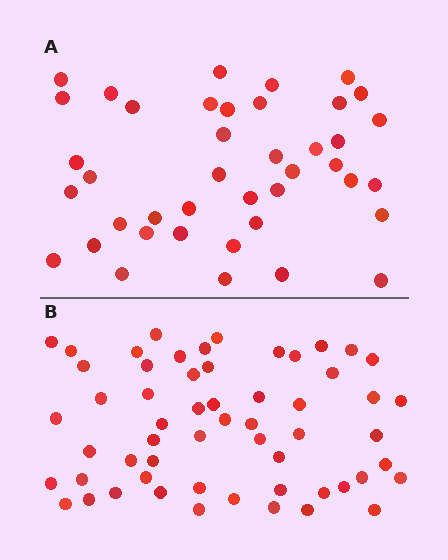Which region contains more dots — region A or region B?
Region B (the bottom region) has more dots.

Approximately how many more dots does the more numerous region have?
Region B has approximately 15 more dots than region A.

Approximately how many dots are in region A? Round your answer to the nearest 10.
About 40 dots. (The exact count is 41, which rounds to 40.)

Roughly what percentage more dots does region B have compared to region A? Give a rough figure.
About 40% more.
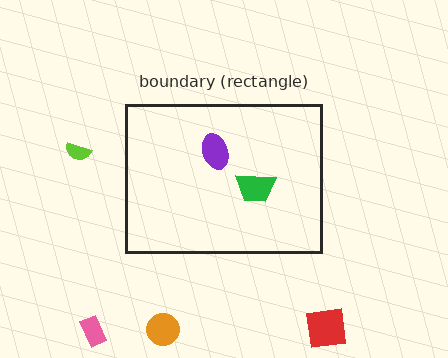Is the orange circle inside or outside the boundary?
Outside.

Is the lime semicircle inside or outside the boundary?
Outside.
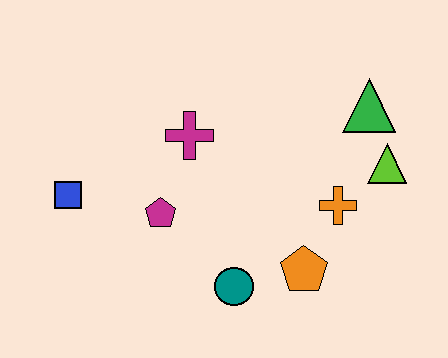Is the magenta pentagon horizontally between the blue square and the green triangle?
Yes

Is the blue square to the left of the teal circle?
Yes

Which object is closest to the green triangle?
The lime triangle is closest to the green triangle.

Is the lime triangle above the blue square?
Yes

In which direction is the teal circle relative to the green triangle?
The teal circle is below the green triangle.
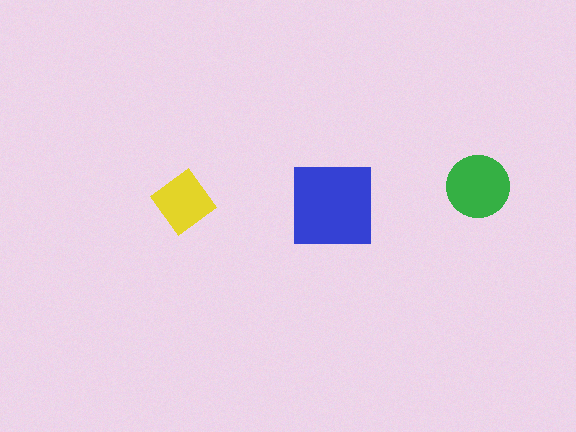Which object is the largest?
The blue square.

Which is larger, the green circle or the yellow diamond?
The green circle.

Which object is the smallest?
The yellow diamond.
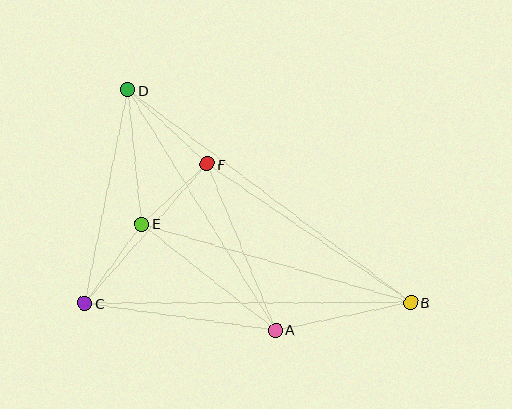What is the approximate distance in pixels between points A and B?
The distance between A and B is approximately 138 pixels.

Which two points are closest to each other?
Points E and F are closest to each other.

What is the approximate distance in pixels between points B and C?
The distance between B and C is approximately 326 pixels.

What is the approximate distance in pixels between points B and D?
The distance between B and D is approximately 354 pixels.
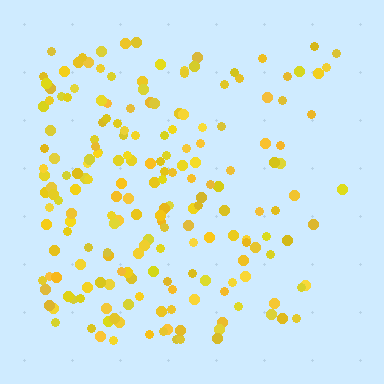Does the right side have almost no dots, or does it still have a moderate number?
Still a moderate number, just noticeably fewer than the left.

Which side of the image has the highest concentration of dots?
The left.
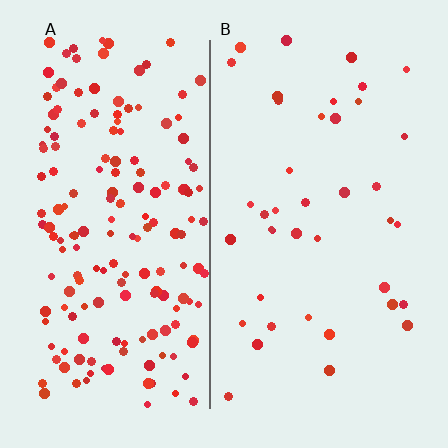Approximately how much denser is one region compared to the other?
Approximately 4.3× — region A over region B.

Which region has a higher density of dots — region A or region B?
A (the left).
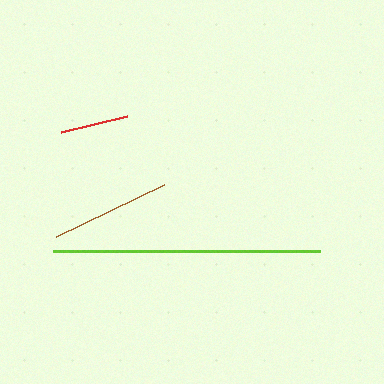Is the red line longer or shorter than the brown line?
The brown line is longer than the red line.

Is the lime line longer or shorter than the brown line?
The lime line is longer than the brown line.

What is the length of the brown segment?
The brown segment is approximately 120 pixels long.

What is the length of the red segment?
The red segment is approximately 69 pixels long.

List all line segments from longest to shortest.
From longest to shortest: lime, brown, red.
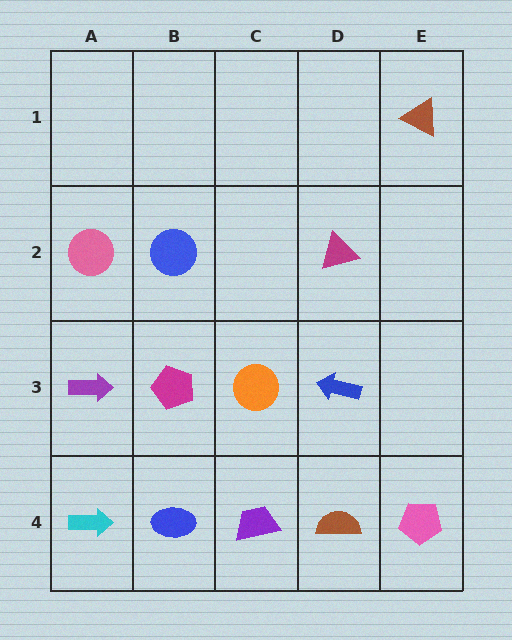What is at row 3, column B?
A magenta pentagon.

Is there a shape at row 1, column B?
No, that cell is empty.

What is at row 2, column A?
A pink circle.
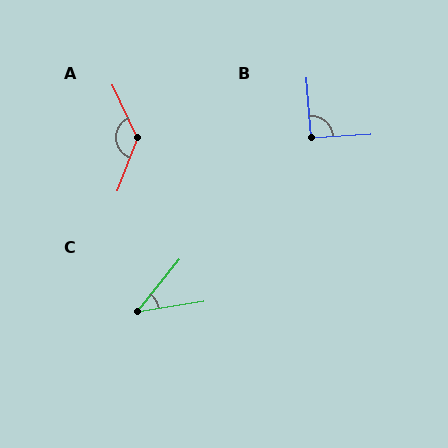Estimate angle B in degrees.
Approximately 91 degrees.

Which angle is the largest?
A, at approximately 134 degrees.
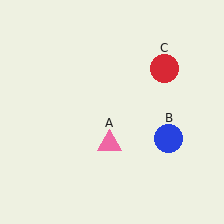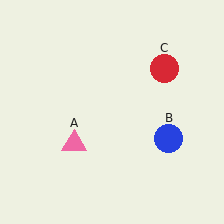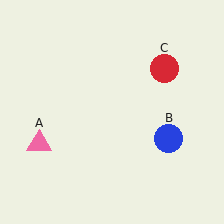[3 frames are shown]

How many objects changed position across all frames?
1 object changed position: pink triangle (object A).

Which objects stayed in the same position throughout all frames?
Blue circle (object B) and red circle (object C) remained stationary.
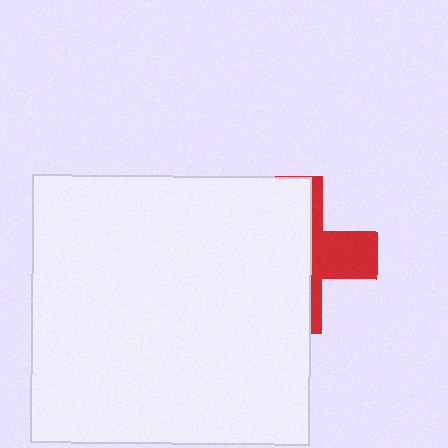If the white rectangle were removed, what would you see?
You would see the complete red cross.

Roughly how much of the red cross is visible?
A small part of it is visible (roughly 35%).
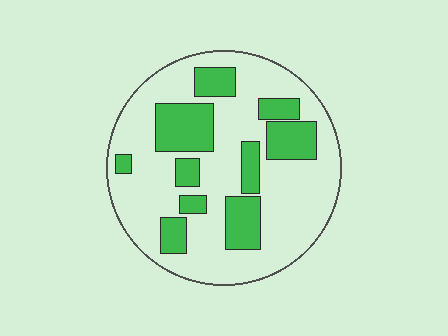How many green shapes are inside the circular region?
10.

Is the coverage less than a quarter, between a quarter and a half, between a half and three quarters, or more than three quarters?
Between a quarter and a half.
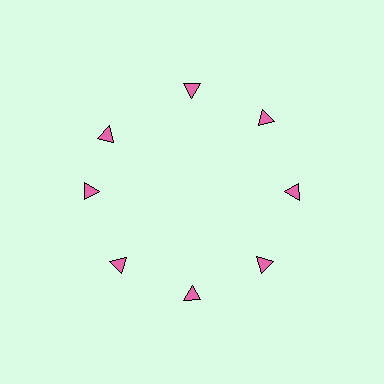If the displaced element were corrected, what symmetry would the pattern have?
It would have 8-fold rotational symmetry — the pattern would map onto itself every 45 degrees.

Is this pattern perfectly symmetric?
No. The 8 pink triangles are arranged in a ring, but one element near the 10 o'clock position is rotated out of alignment along the ring, breaking the 8-fold rotational symmetry.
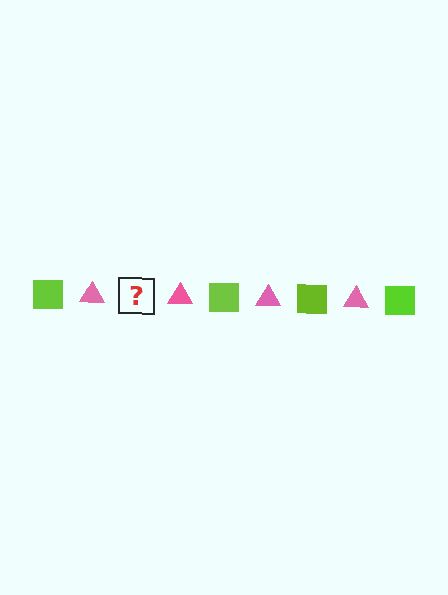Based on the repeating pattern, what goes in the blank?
The blank should be a lime square.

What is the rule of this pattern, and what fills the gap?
The rule is that the pattern alternates between lime square and pink triangle. The gap should be filled with a lime square.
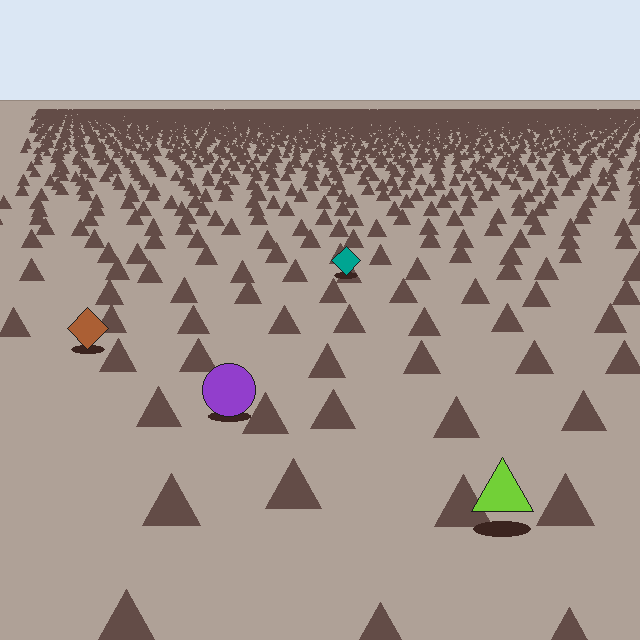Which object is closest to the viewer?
The lime triangle is closest. The texture marks near it are larger and more spread out.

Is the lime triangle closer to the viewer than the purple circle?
Yes. The lime triangle is closer — you can tell from the texture gradient: the ground texture is coarser near it.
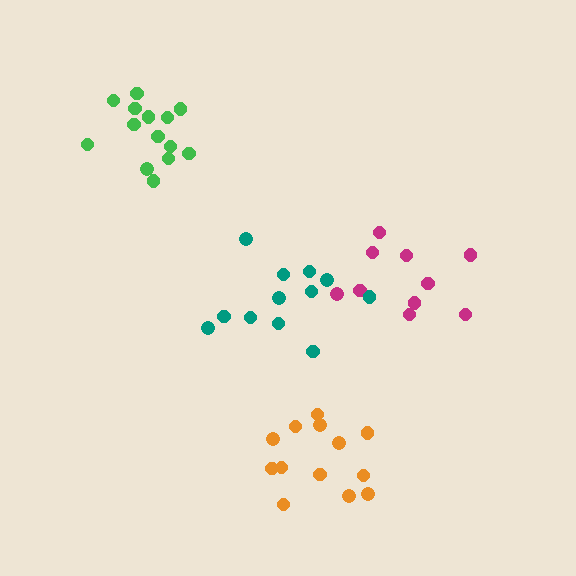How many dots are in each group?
Group 1: 14 dots, Group 2: 13 dots, Group 3: 10 dots, Group 4: 12 dots (49 total).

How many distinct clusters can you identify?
There are 4 distinct clusters.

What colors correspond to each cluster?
The clusters are colored: green, orange, magenta, teal.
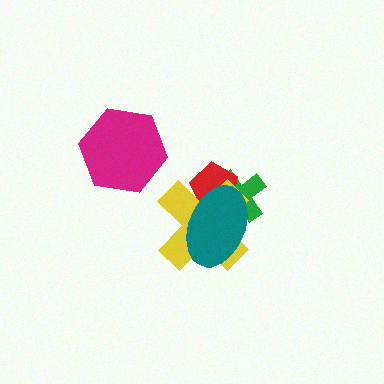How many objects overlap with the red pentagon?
3 objects overlap with the red pentagon.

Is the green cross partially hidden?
Yes, it is partially covered by another shape.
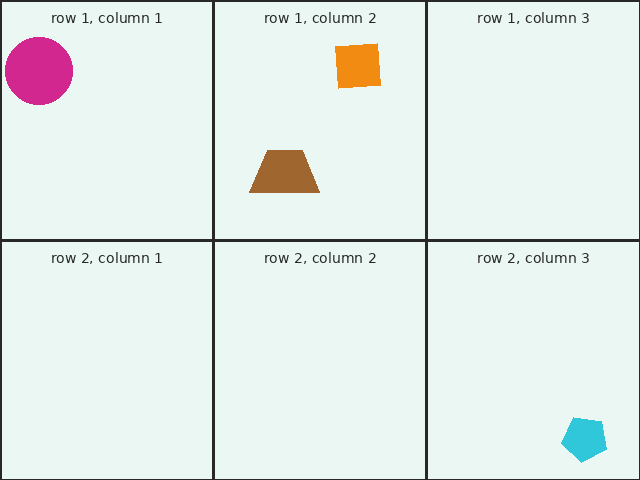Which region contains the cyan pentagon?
The row 2, column 3 region.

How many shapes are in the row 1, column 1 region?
1.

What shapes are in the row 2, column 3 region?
The cyan pentagon.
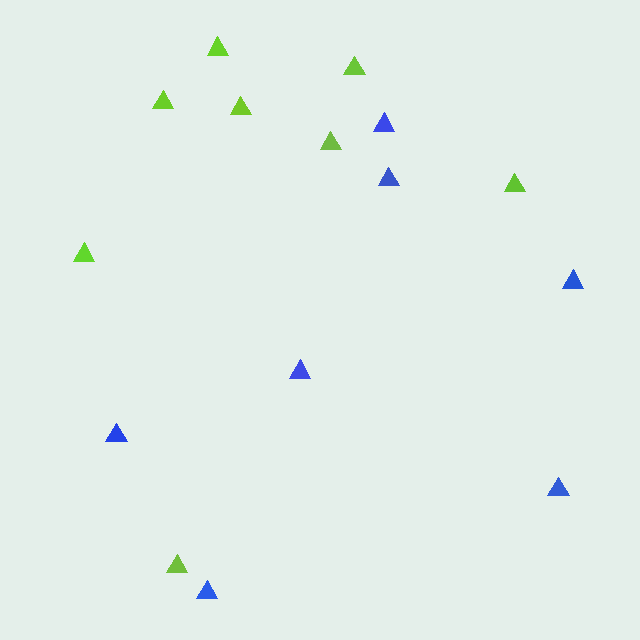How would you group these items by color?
There are 2 groups: one group of blue triangles (7) and one group of lime triangles (8).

::::::::::

> **The task**
Transcribe the records above verbatim. Do not carry over any picture.

> **Completed task**
Which region contains more dots — region A or region B?
Region B (the bottom region) has more dots.

Approximately how many more dots does the more numerous region have?
Region B has approximately 15 more dots than region A.

Approximately how many dots are in region A? Round your answer to the nearest 10.
About 40 dots. (The exact count is 41, which rounds to 40.)

Roughly what percentage more dots does region B have compared to region A? Give a rough figure.
About 40% more.
Is the orange circle inside or outside the boundary?
Outside.

Is the lime semicircle inside or outside the boundary?
Outside.
Is the magenta pentagon horizontally between the blue square and the green triangle?
Yes

Is the blue square to the left of the teal circle?
Yes

Which object is closest to the green triangle?
The lime triangle is closest to the green triangle.

Is the lime triangle above the blue square?
Yes

In which direction is the teal circle relative to the green triangle?
The teal circle is below the green triangle.
Which object is the largest?
The blue square.

Which is larger, the green circle or the yellow diamond?
The green circle.

Which object is the smallest?
The yellow diamond.
What is the approximate distance in pixels between points A and B?
The distance between A and B is approximately 138 pixels.

Which two points are closest to each other?
Points E and F are closest to each other.

What is the approximate distance in pixels between points B and C?
The distance between B and C is approximately 326 pixels.

What is the approximate distance in pixels between points B and D?
The distance between B and D is approximately 354 pixels.
Does the right side have almost no dots, or does it still have a moderate number?
Still a moderate number, just noticeably fewer than the left.

Which side of the image has the highest concentration of dots?
The left.
Approximately how much denser is one region compared to the other?
Approximately 4.3× — region A over region B.

Which region has a higher density of dots — region A or region B?
A (the left).
Is the red line longer or shorter than the brown line?
The brown line is longer than the red line.

Is the lime line longer or shorter than the brown line?
The lime line is longer than the brown line.

What is the length of the brown segment?
The brown segment is approximately 120 pixels long.

What is the length of the red segment?
The red segment is approximately 69 pixels long.

List all line segments from longest to shortest.
From longest to shortest: lime, brown, red.
What is at row 3, column B?
A magenta pentagon.

Is there a shape at row 1, column B?
No, that cell is empty.

What is at row 2, column A?
A pink circle.
Estimate angle B in degrees.
Approximately 91 degrees.

Which angle is the largest?
A, at approximately 134 degrees.
[3 frames are shown]

How many objects changed position across all frames?
1 object changed position: pink triangle (object A).

Which objects stayed in the same position throughout all frames?
Blue circle (object B) and red circle (object C) remained stationary.
If the white rectangle were removed, what would you see?
You would see the complete red cross.

Roughly how much of the red cross is visible?
A small part of it is visible (roughly 35%).
How many green shapes are inside the circular region?
10.

Is the coverage less than a quarter, between a quarter and a half, between a half and three quarters, or more than three quarters?
Between a quarter and a half.
If the displaced element were corrected, what symmetry would the pattern have?
It would have 8-fold rotational symmetry — the pattern would map onto itself every 45 degrees.

Is this pattern perfectly symmetric?
No. The 8 pink triangles are arranged in a ring, but one element near the 10 o'clock position is rotated out of alignment along the ring, breaking the 8-fold rotational symmetry.
Based on the repeating pattern, what goes in the blank?
The blank should be a lime square.

What is the rule of this pattern, and what fills the gap?
The rule is that the pattern alternates between lime square and pink triangle. The gap should be filled with a lime square.
Which object is closest to the viewer?
The lime triangle is closest. The texture marks near it are larger and more spread out.

Is the lime triangle closer to the viewer than the purple circle?
Yes. The lime triangle is closer — you can tell from the texture gradient: the ground texture is coarser near it.
How many dots are in each group?
Group 1: 14 dots, Group 2: 13 dots, Group 3: 10 dots, Group 4: 12 dots (49 total).

How many distinct clusters can you identify?
There are 4 distinct clusters.

What colors correspond to each cluster?
The clusters are colored: green, orange, magenta, teal.
How many objects overlap with the red pentagon?
3 objects overlap with the red pentagon.

Is the green cross partially hidden?
Yes, it is partially covered by another shape.
Which region contains the cyan pentagon?
The row 2, column 3 region.

How many shapes are in the row 1, column 1 region?
1.

What shapes are in the row 2, column 3 region?
The cyan pentagon.
How would you group these items by color?
There are 2 groups: one group of blue triangles (7) and one group of lime triangles (8).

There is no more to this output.